Begin DATA PROVIDED

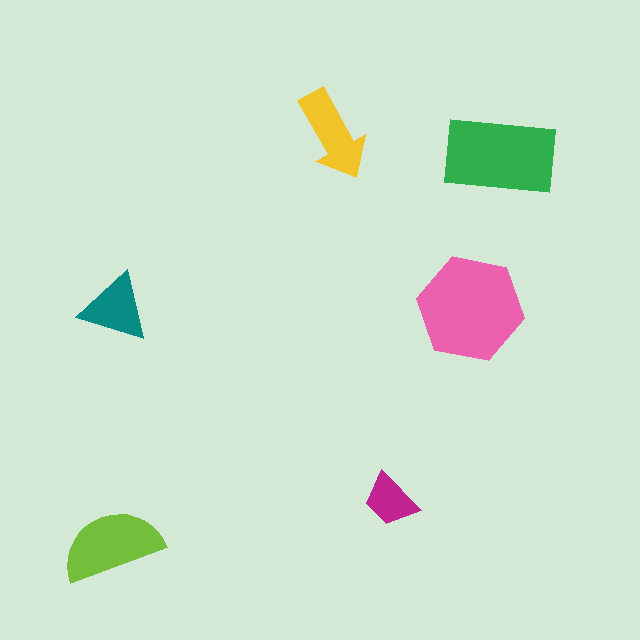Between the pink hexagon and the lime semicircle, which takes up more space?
The pink hexagon.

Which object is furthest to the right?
The green rectangle is rightmost.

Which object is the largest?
The pink hexagon.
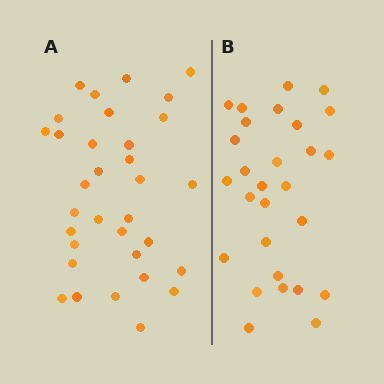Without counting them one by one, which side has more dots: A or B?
Region A (the left region) has more dots.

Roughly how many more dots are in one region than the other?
Region A has about 5 more dots than region B.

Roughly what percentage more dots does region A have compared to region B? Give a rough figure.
About 20% more.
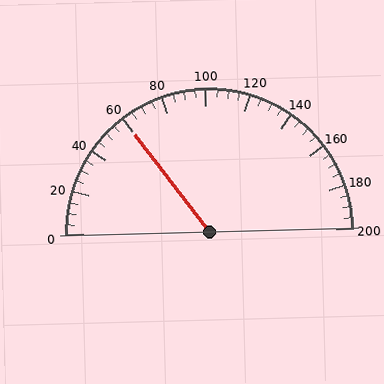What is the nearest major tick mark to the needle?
The nearest major tick mark is 60.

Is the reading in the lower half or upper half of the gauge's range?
The reading is in the lower half of the range (0 to 200).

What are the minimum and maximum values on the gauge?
The gauge ranges from 0 to 200.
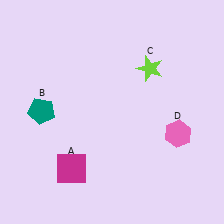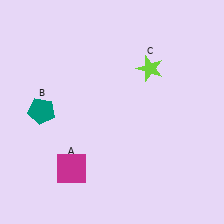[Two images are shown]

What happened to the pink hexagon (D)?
The pink hexagon (D) was removed in Image 2. It was in the bottom-right area of Image 1.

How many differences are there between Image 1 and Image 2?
There is 1 difference between the two images.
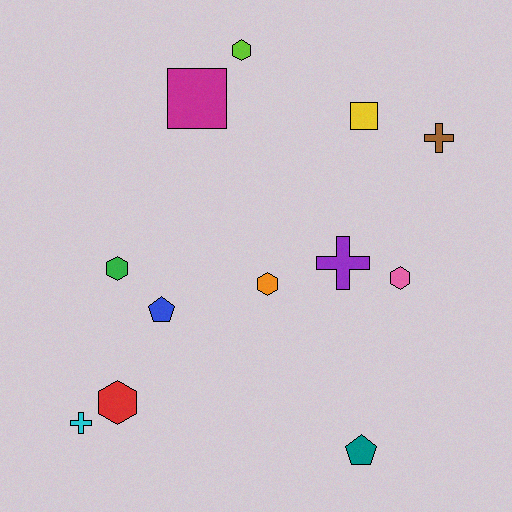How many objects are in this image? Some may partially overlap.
There are 12 objects.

End DATA PROVIDED

STATED GOAL ▸ Exactly the lines from the one with "Which object is furthest to the right?" through the end of the listing above are to be repeated, with no pictures.

TASK OUTPUT ▸
Which object is furthest to the right?
The green rectangle is rightmost.

Which object is the largest?
The pink hexagon.
Without counting them one by one, which side has more dots: A or B?
Region A (the left region) has more dots.

Roughly how many more dots are in one region than the other?
Region A has about 5 more dots than region B.

Roughly what percentage more dots does region A have compared to region B? Give a rough figure.
About 20% more.
What is the nearest major tick mark to the needle?
The nearest major tick mark is 60.

Is the reading in the lower half or upper half of the gauge's range?
The reading is in the lower half of the range (0 to 200).

What are the minimum and maximum values on the gauge?
The gauge ranges from 0 to 200.
[Two images are shown]

What happened to the pink hexagon (D)?
The pink hexagon (D) was removed in Image 2. It was in the bottom-right area of Image 1.

How many differences are there between Image 1 and Image 2?
There is 1 difference between the two images.
How many objects are in this image? Some may partially overlap.
There are 12 objects.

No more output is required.